- _Set exercise_
Below is some material; set it all down exactly, apart from the pictures.

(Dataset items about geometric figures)
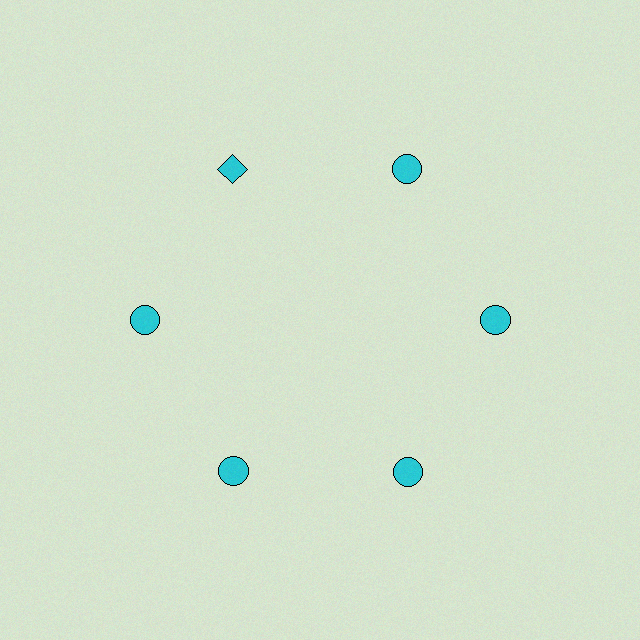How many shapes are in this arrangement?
There are 6 shapes arranged in a ring pattern.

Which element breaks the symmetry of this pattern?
The cyan diamond at roughly the 11 o'clock position breaks the symmetry. All other shapes are cyan circles.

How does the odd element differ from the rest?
It has a different shape: diamond instead of circle.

- _Answer below_
How many shapes are in this arrangement?
There are 6 shapes arranged in a ring pattern.

Which element breaks the symmetry of this pattern?
The cyan diamond at roughly the 11 o'clock position breaks the symmetry. All other shapes are cyan circles.

How does the odd element differ from the rest?
It has a different shape: diamond instead of circle.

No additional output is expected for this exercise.